▸ Goal
Leave the pictures aside and write out exactly every line from the one containing "How many shapes are in the right region?" through the last line.

## BEGIN

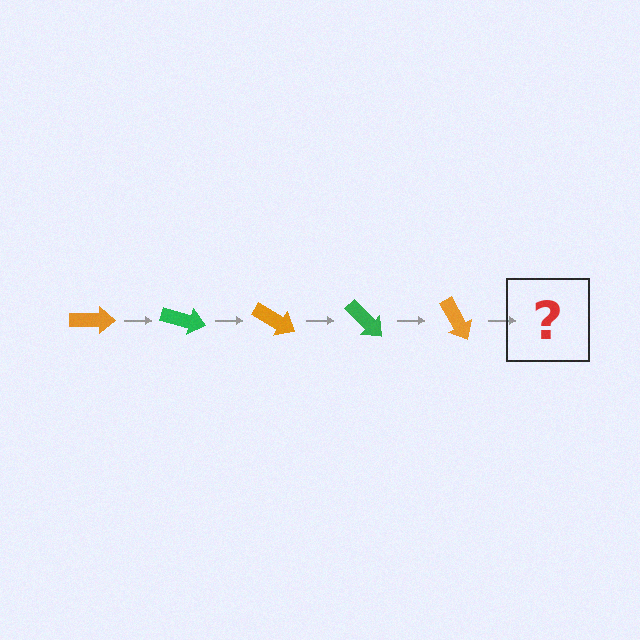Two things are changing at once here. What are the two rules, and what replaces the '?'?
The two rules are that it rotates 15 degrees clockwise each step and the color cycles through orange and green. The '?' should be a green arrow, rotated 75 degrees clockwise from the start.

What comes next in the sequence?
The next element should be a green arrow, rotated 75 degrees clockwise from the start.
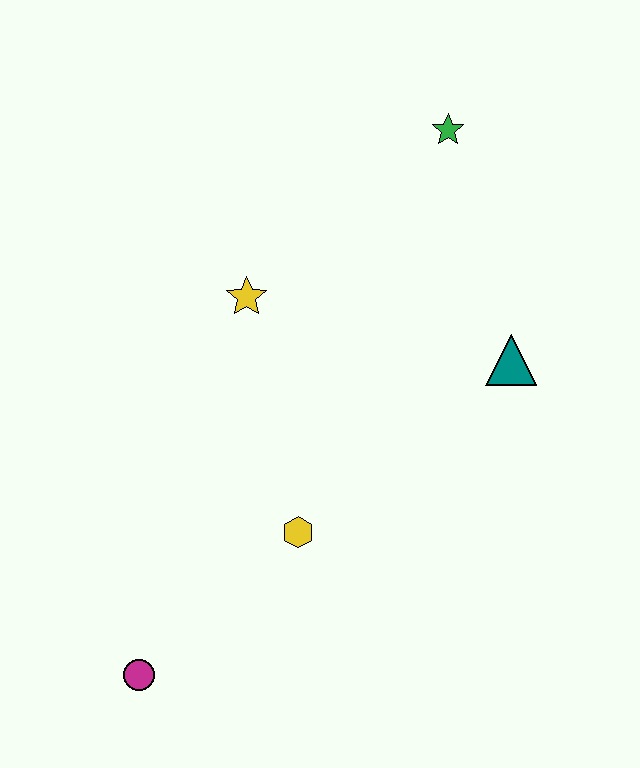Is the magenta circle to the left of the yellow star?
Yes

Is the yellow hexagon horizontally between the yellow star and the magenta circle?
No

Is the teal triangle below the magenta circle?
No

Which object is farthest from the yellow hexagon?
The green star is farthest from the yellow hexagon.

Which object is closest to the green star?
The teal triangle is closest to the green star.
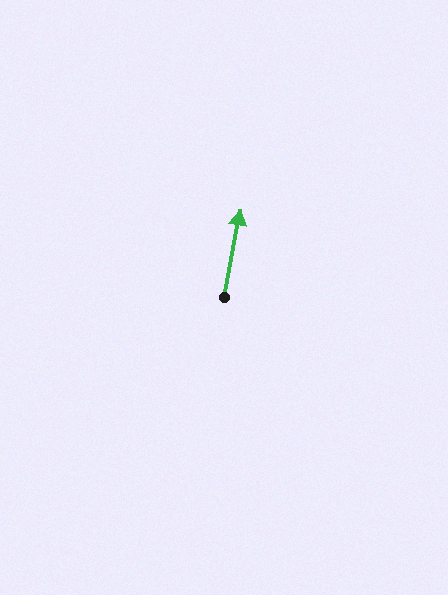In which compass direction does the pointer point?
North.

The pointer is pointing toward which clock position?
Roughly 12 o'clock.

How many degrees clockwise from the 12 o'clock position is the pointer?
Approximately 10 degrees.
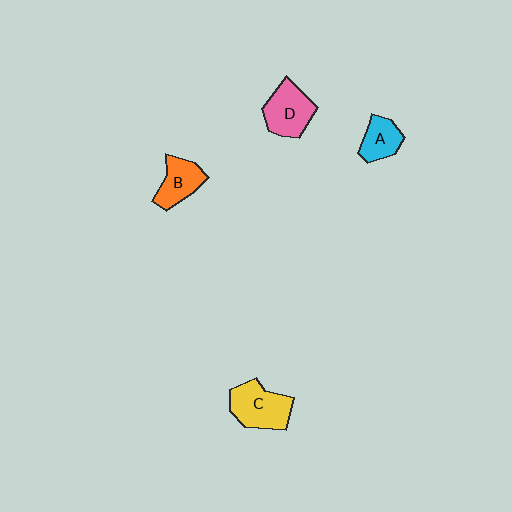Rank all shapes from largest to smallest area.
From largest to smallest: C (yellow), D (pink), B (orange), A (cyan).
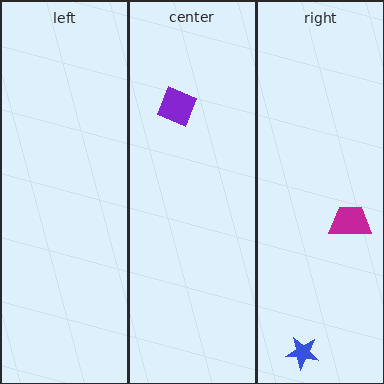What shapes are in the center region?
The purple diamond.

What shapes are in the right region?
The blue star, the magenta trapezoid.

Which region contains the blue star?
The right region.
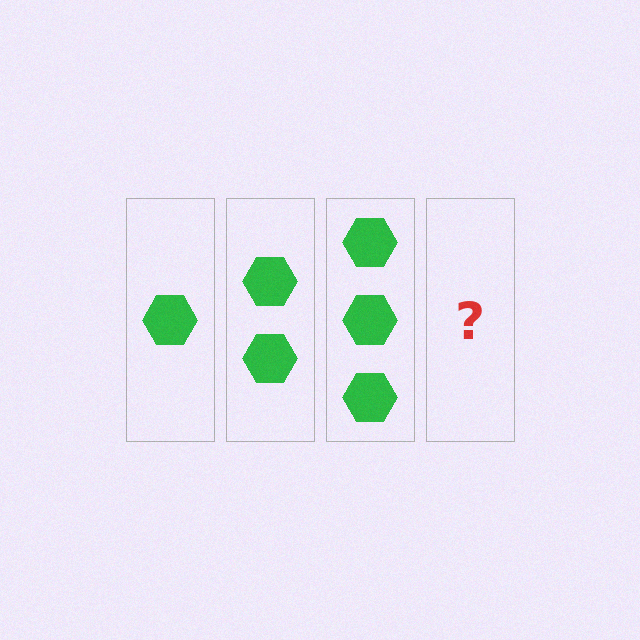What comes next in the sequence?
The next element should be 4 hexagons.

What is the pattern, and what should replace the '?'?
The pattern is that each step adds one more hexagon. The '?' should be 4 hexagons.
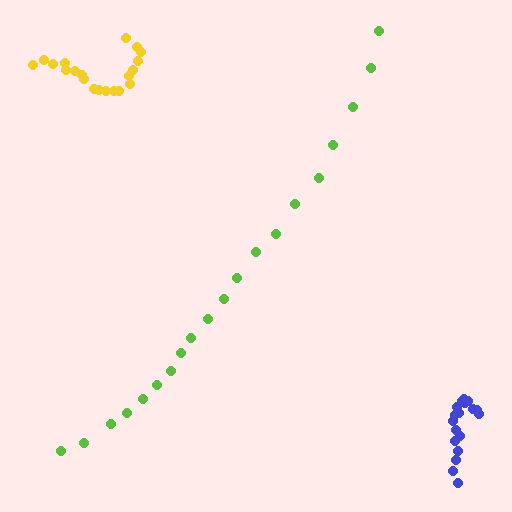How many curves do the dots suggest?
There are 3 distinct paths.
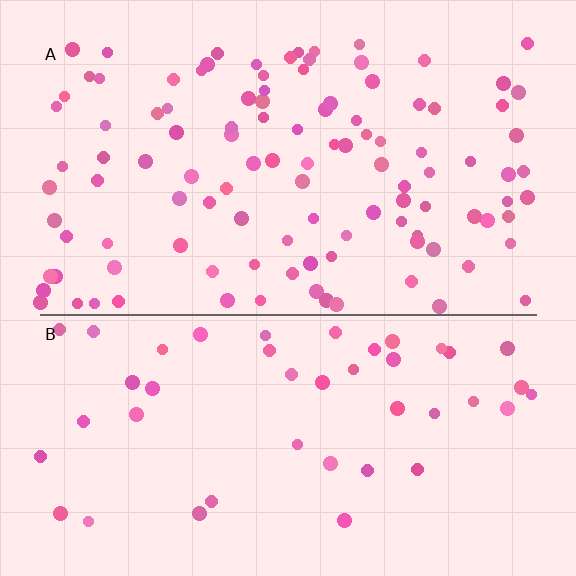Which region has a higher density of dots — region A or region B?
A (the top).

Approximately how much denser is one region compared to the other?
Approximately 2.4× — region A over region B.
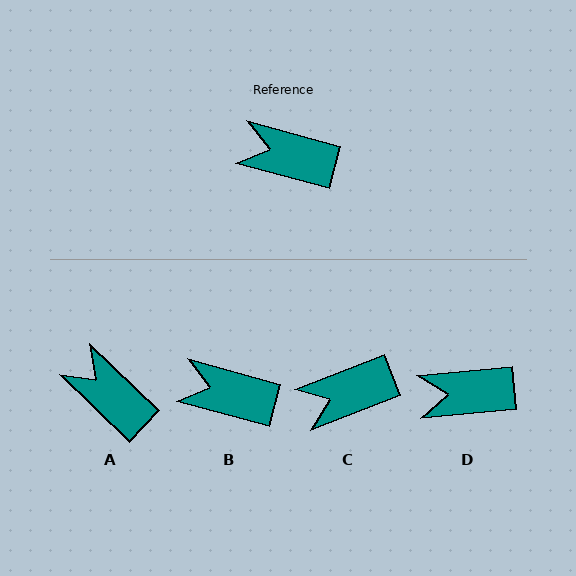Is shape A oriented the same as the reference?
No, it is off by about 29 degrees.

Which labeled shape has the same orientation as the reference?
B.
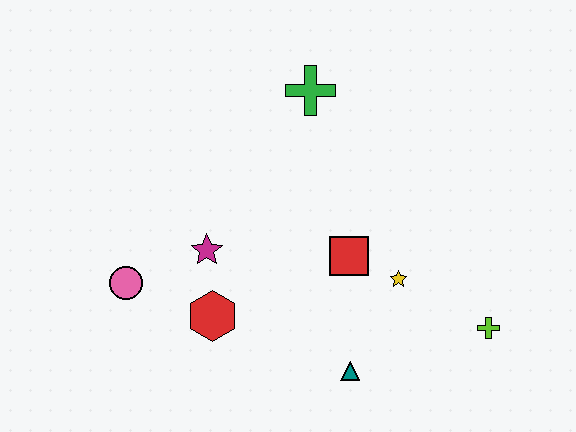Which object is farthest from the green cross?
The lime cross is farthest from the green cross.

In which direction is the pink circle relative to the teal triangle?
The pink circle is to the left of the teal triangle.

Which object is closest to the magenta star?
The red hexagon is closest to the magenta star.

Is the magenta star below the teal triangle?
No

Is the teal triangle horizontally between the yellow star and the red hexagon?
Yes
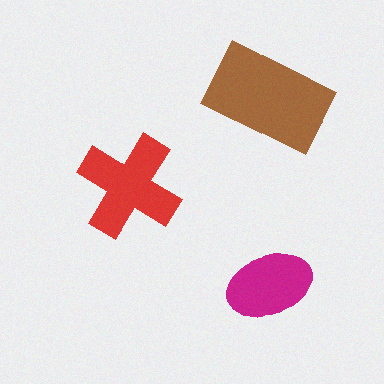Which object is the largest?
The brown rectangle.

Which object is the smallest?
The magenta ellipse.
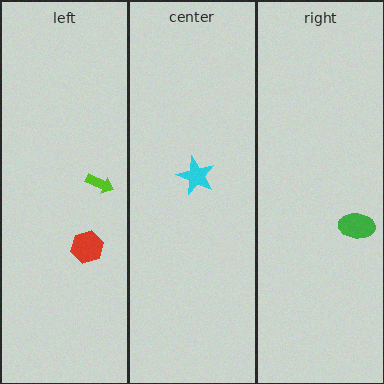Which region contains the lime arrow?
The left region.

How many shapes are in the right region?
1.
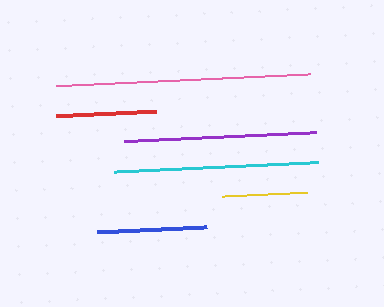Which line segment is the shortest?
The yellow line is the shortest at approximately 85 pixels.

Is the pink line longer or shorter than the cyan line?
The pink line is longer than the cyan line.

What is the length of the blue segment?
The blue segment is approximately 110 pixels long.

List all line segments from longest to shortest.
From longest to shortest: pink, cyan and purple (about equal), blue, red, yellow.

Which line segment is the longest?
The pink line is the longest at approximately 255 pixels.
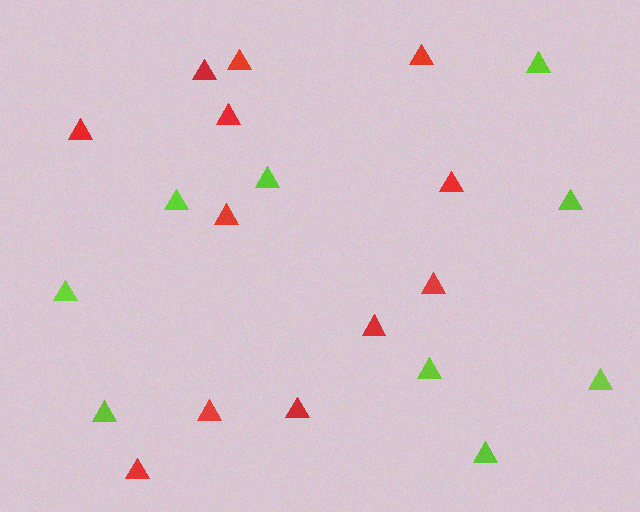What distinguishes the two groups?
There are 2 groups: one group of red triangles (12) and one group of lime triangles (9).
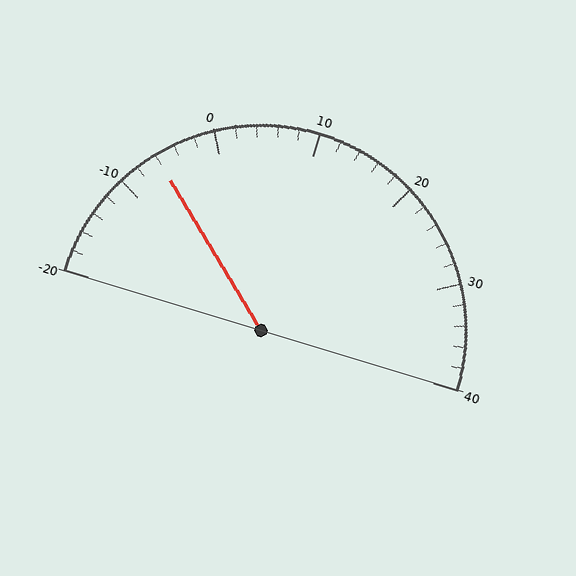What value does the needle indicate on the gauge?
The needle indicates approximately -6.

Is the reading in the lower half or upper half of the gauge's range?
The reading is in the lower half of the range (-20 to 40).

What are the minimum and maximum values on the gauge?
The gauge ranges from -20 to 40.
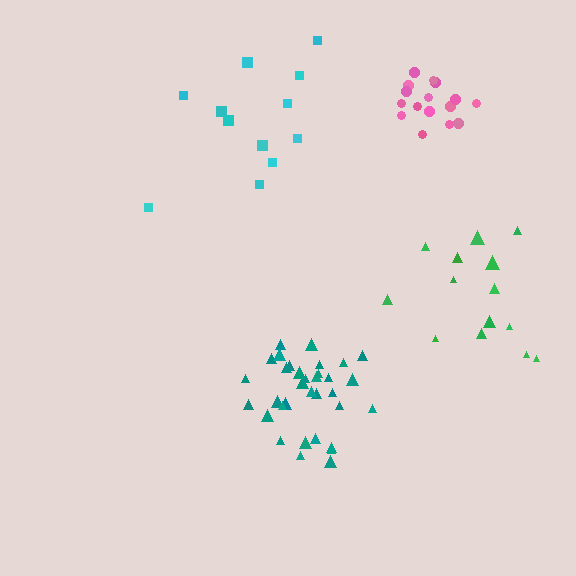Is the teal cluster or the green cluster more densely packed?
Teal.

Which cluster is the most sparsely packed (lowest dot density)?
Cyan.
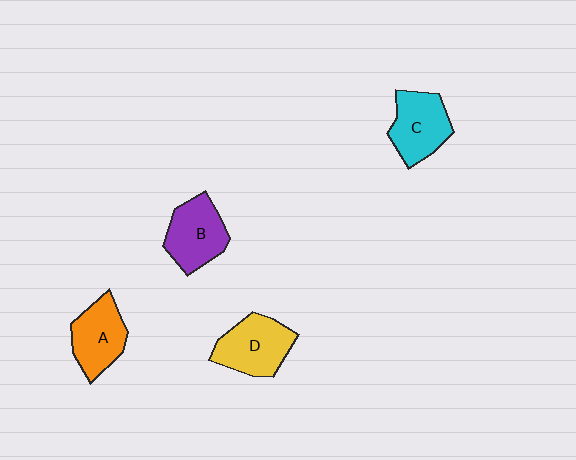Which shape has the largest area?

## END

▸ Exercise solution
How many shapes are in the right region?
1.
Which line segment is the shortest?
The yellow line is the shortest at approximately 85 pixels.

Is the pink line longer or shorter than the cyan line?
The pink line is longer than the cyan line.

What is the length of the blue segment?
The blue segment is approximately 110 pixels long.

List all line segments from longest to shortest.
From longest to shortest: pink, cyan and purple (about equal), blue, red, yellow.

Which line segment is the longest?
The pink line is the longest at approximately 255 pixels.
What distinguishes the two groups?
There are 2 groups: one group of red triangles (12) and one group of lime triangles (9).
What value does the needle indicate on the gauge?
The needle indicates approximately -6.

Is the reading in the lower half or upper half of the gauge's range?
The reading is in the lower half of the range (-20 to 40).

What are the minimum and maximum values on the gauge?
The gauge ranges from -20 to 40.
Is the teal cluster or the green cluster more densely packed?
Teal.

Which cluster is the most sparsely packed (lowest dot density)?
Cyan.
Which shape has the largest area?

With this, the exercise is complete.